> Work required: Return all of the entries word for word, but omit the pictures they contain.

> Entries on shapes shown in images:

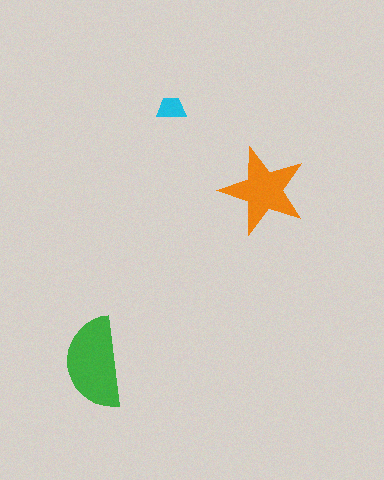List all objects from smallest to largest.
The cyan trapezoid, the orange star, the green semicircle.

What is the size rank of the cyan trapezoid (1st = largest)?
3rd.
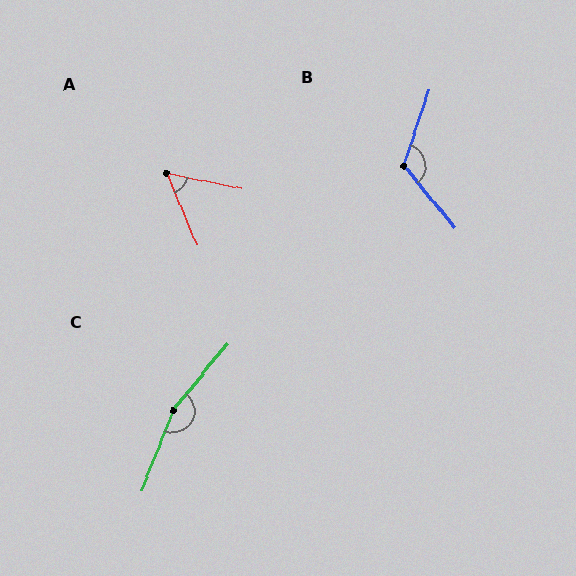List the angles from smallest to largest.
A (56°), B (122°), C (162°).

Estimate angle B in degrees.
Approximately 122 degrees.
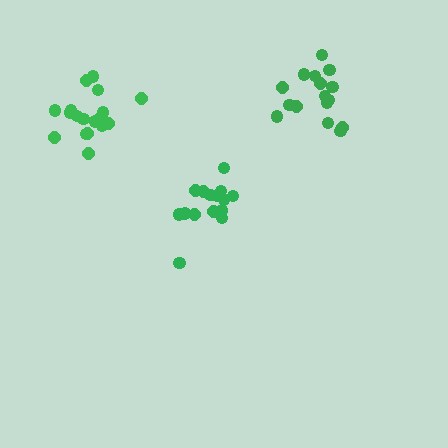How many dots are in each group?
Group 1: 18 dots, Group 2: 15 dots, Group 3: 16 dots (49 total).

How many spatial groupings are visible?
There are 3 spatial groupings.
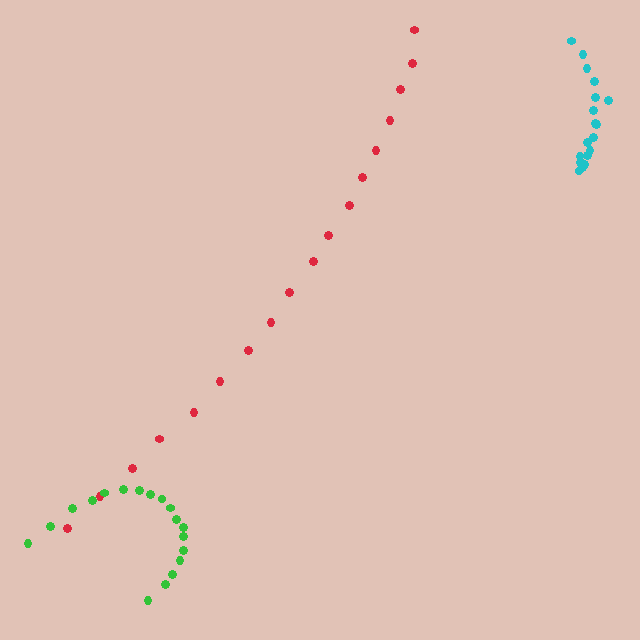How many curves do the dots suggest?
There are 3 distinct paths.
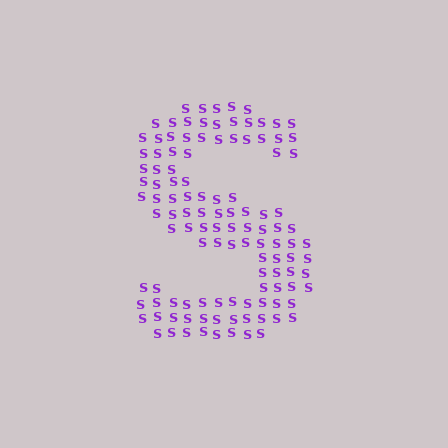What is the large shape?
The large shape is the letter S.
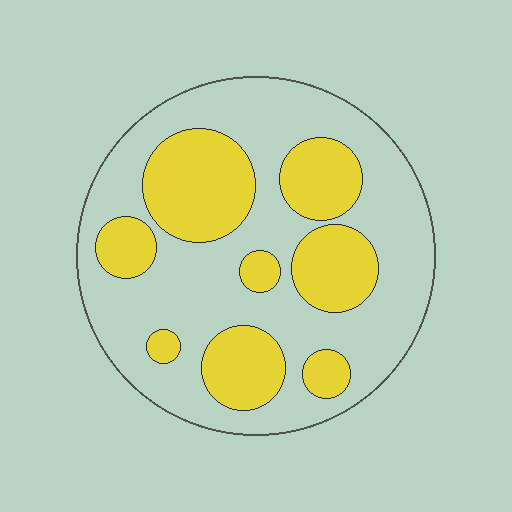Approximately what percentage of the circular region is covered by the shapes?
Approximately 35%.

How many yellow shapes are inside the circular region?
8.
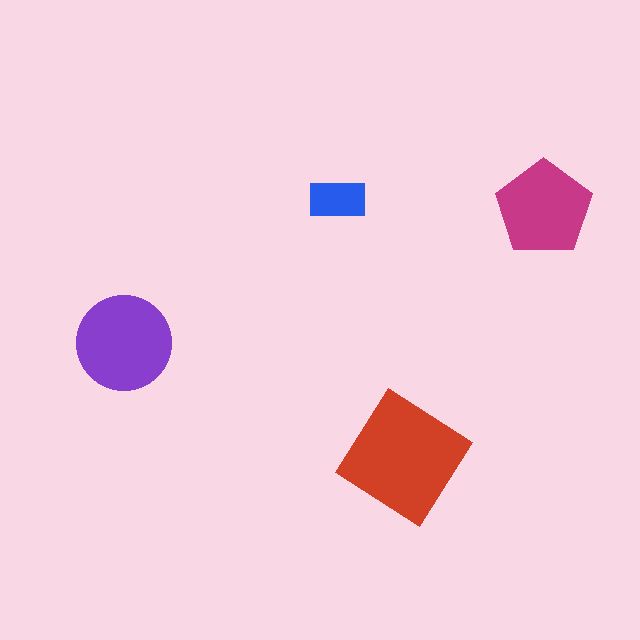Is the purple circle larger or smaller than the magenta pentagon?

> Response for this exercise:
List all objects from smallest to largest.
The cyan trapezoid, the orange star, the green semicircle.

What is the size rank of the cyan trapezoid (1st = largest)?
3rd.
List the angles from smallest to largest.
A (56°), B (122°), C (162°).

Estimate angle B in degrees.
Approximately 122 degrees.
How many dots are in each group?
Group 1: 18 dots, Group 2: 15 dots, Group 3: 16 dots (49 total).

How many spatial groupings are visible?
There are 3 spatial groupings.
How many curves do the dots suggest?
There are 3 distinct paths.
What is the large shape?
The large shape is the letter S.
Approximately what percentage of the circular region is covered by the shapes?
Approximately 35%.

How many yellow shapes are inside the circular region?
8.
Is the purple circle larger or smaller than the magenta pentagon?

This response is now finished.